Do this
Word for word, print each line of the listing below; pictures stay out.

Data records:
* * * *
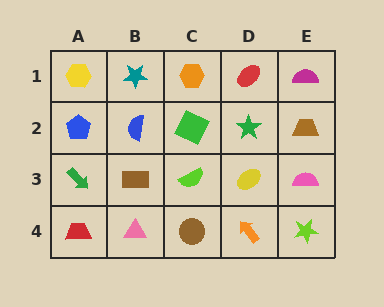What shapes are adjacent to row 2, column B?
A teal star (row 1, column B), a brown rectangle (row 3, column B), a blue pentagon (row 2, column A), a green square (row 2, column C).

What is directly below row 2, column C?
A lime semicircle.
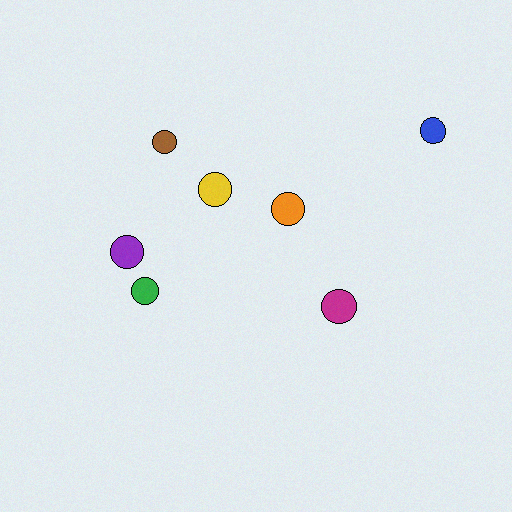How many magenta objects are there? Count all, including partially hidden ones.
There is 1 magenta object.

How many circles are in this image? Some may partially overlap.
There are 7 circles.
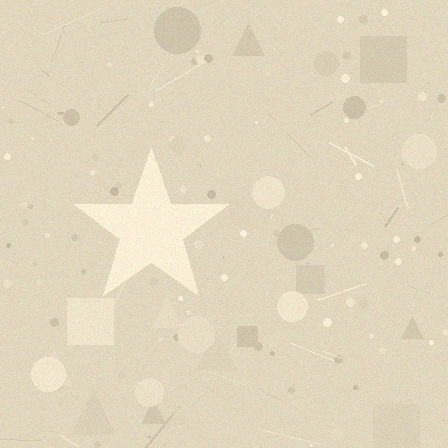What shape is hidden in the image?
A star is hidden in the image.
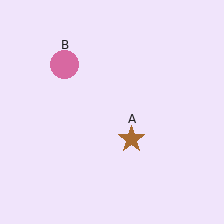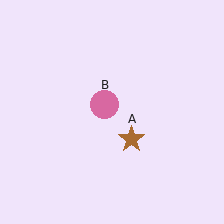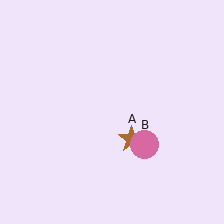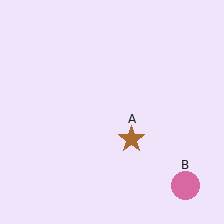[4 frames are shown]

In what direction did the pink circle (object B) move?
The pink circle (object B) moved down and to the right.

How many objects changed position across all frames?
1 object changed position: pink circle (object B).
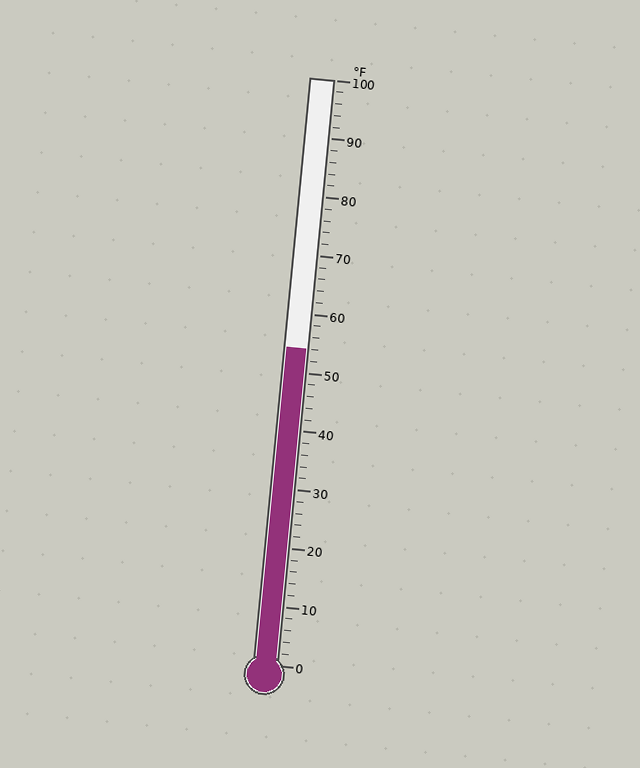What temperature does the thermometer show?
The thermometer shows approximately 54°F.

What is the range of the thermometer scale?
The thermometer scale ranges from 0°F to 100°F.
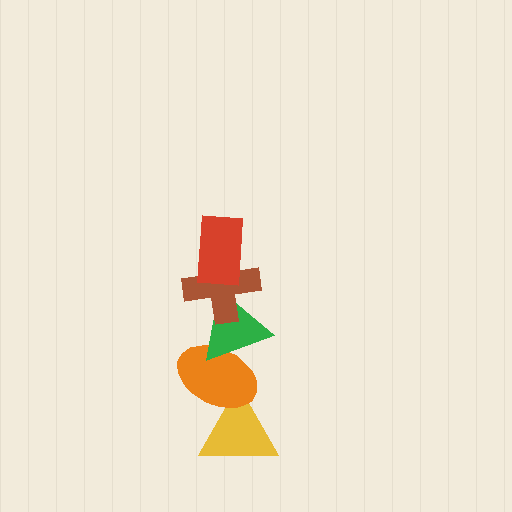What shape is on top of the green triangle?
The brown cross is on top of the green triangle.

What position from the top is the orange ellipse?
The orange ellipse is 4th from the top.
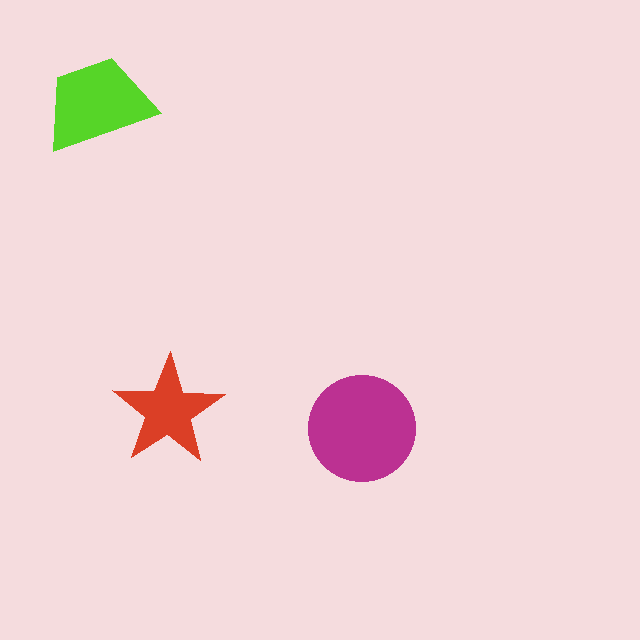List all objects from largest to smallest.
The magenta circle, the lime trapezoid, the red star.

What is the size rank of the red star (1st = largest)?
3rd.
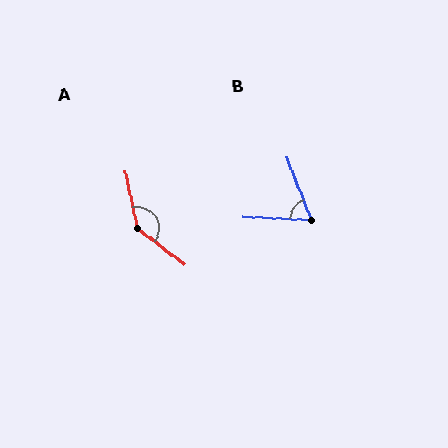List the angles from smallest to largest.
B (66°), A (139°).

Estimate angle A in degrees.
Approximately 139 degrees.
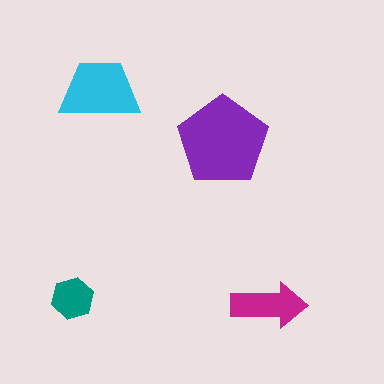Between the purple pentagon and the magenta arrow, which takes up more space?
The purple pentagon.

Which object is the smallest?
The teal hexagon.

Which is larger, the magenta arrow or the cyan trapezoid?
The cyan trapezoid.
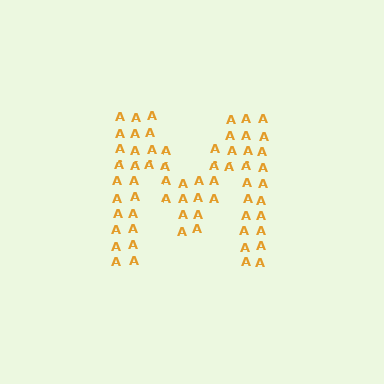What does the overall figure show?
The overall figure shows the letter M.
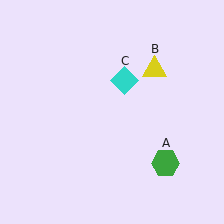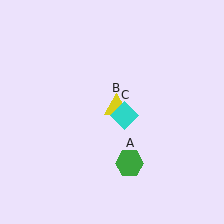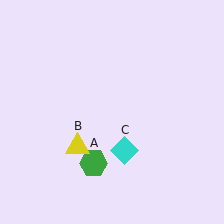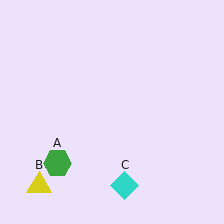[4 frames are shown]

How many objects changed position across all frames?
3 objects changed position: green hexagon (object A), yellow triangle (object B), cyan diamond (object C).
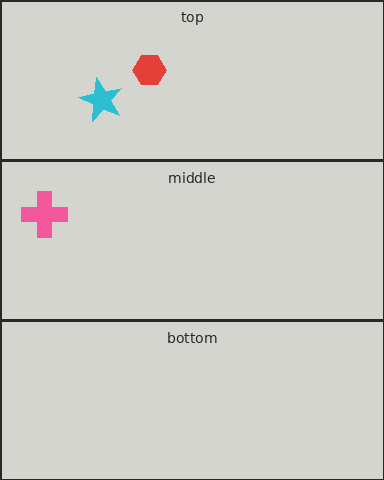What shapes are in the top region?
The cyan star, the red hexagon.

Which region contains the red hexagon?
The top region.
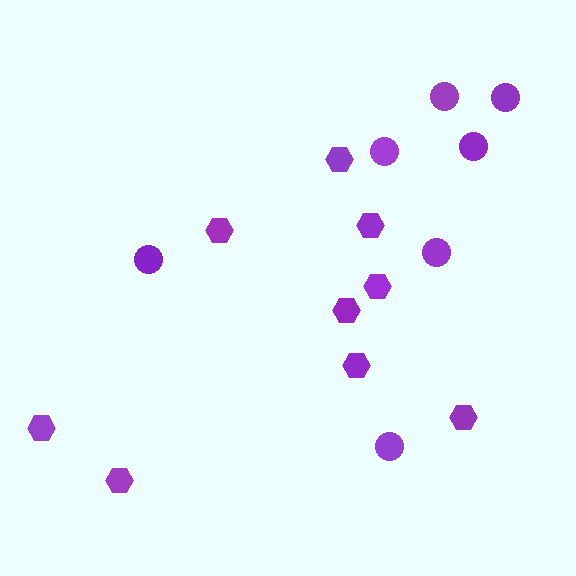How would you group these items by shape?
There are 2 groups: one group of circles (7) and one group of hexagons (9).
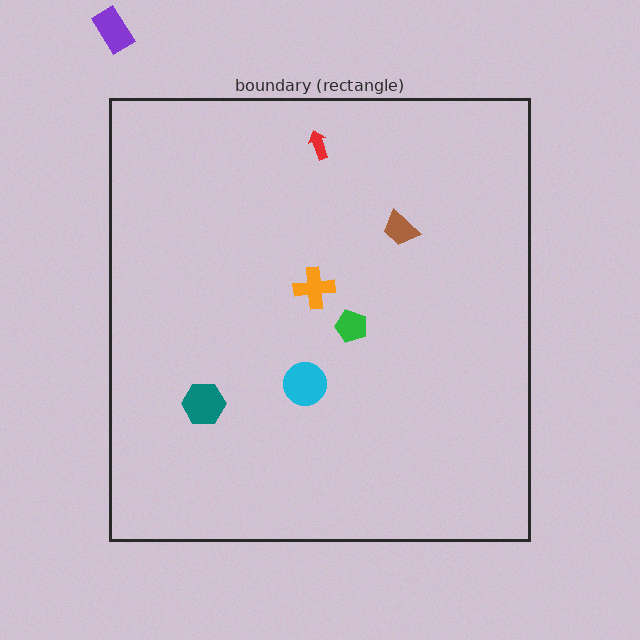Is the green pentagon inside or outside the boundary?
* * * *
Result below
What shapes are adjacent to row 2, column B?
A teal star (row 1, column B), a brown rectangle (row 3, column B), a blue pentagon (row 2, column A), a green square (row 2, column C).

What is directly below row 2, column C?
A lime semicircle.
How many magenta objects are there? Count all, including partially hidden ones.
There is 1 magenta object.

How many circles are in this image? Some may partially overlap.
There are 7 circles.
What shape is hidden in the image?
A star is hidden in the image.
[4 frames are shown]

In what direction did the pink circle (object B) move?
The pink circle (object B) moved down and to the right.

How many objects changed position across all frames?
1 object changed position: pink circle (object B).
What temperature does the thermometer show?
The thermometer shows approximately 54°F.

What is the range of the thermometer scale?
The thermometer scale ranges from 0°F to 100°F.
What shape is on top of the green triangle?
The brown cross is on top of the green triangle.

What position from the top is the orange ellipse?
The orange ellipse is 4th from the top.
List all objects from largest to smallest.
The magenta circle, the lime trapezoid, the red star.

What is the size rank of the red star (1st = largest)?
3rd.
List the angles from smallest to largest.
B (66°), A (139°).

Estimate angle A in degrees.
Approximately 139 degrees.
Between the purple pentagon and the magenta arrow, which takes up more space?
The purple pentagon.

Which object is the smallest?
The teal hexagon.

Which is larger, the magenta arrow or the cyan trapezoid?
The cyan trapezoid.
What does the overall figure show?
The overall figure shows the letter M.
[4 frames are shown]

How many objects changed position across all frames?
3 objects changed position: green hexagon (object A), yellow triangle (object B), cyan diamond (object C).
What shapes are in the top region?
The cyan star, the red hexagon.

Which region contains the red hexagon?
The top region.
How would you group these items by shape?
There are 2 groups: one group of circles (7) and one group of hexagons (9).
Is the green pentagon inside or outside the boundary?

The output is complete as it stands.